**What is asked**
Leave the pictures out and transcribe every record exactly.

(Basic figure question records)
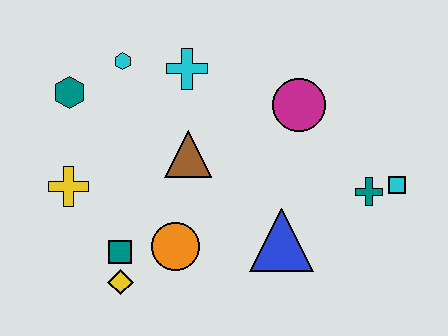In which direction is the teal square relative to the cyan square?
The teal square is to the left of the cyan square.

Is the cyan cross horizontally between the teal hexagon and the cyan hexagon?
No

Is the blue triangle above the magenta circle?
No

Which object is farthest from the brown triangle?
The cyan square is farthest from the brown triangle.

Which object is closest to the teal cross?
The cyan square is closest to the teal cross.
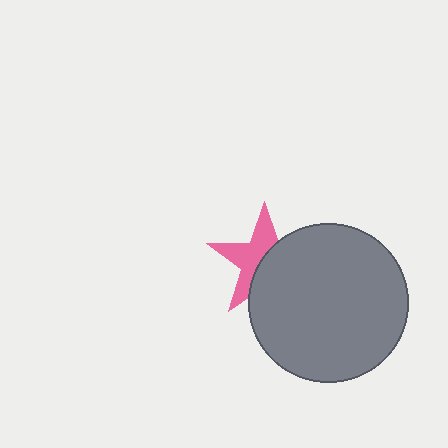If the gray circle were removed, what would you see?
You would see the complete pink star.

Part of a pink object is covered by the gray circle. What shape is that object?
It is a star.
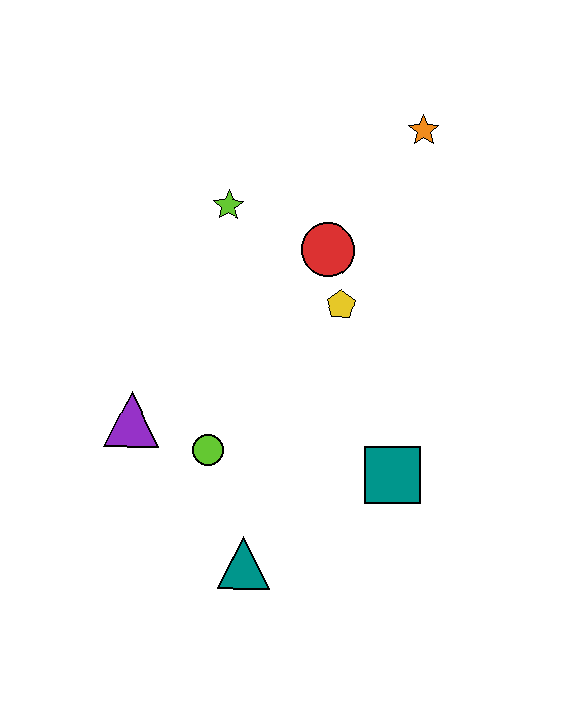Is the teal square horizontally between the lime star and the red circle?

**Full answer**
In which direction is the teal square relative to the cyan square?
The teal square is to the left of the cyan square.

Is the cyan cross horizontally between the teal hexagon and the cyan hexagon?
No

Is the blue triangle above the magenta circle?
No

Which object is farthest from the brown triangle?
The cyan square is farthest from the brown triangle.

Which object is closest to the teal cross?
The cyan square is closest to the teal cross.
If the gray circle were removed, what would you see?
You would see the complete pink star.

Part of a pink object is covered by the gray circle. What shape is that object?
It is a star.
Is the teal square horizontally between the lime star and the red circle?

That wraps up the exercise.